The exercise —
Repeat each line of the material below exactly as it appears, minus any pictures.

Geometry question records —
════════

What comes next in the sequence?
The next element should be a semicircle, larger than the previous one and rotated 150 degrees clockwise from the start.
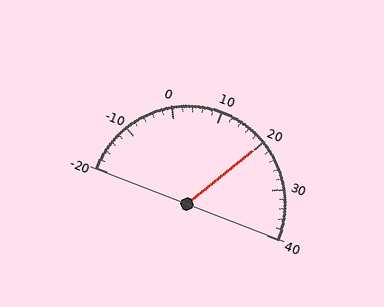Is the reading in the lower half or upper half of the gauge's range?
The reading is in the upper half of the range (-20 to 40).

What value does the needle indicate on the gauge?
The needle indicates approximately 20.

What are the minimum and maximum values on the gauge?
The gauge ranges from -20 to 40.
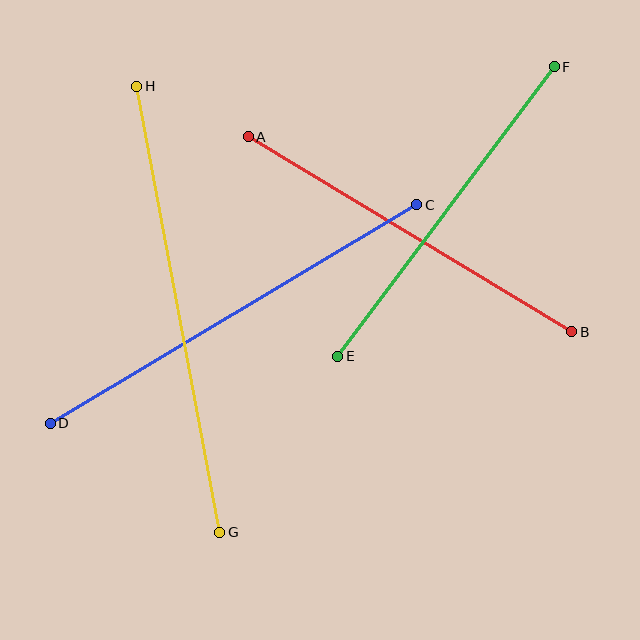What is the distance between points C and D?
The distance is approximately 427 pixels.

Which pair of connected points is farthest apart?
Points G and H are farthest apart.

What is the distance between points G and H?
The distance is approximately 454 pixels.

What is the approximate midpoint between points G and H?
The midpoint is at approximately (178, 309) pixels.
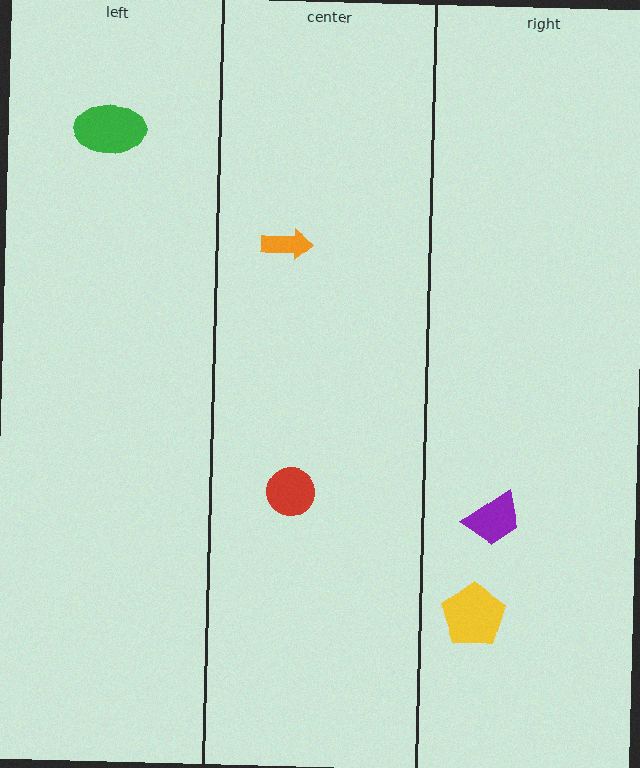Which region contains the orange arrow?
The center region.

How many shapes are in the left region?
1.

════════

The response —
What comes next in the sequence?
The next element should be a semicircle, larger than the previous one and rotated 150 degrees clockwise from the start.
Is the reading in the lower half or upper half of the gauge's range?
The reading is in the upper half of the range (-20 to 40).

What value does the needle indicate on the gauge?
The needle indicates approximately 20.

What are the minimum and maximum values on the gauge?
The gauge ranges from -20 to 40.
What is the distance between points C and D?
The distance is approximately 427 pixels.

Which pair of connected points is farthest apart?
Points G and H are farthest apart.

What is the distance between points G and H?
The distance is approximately 454 pixels.

What is the approximate midpoint between points G and H?
The midpoint is at approximately (178, 309) pixels.
Which region contains the orange arrow?
The center region.

How many shapes are in the left region?
1.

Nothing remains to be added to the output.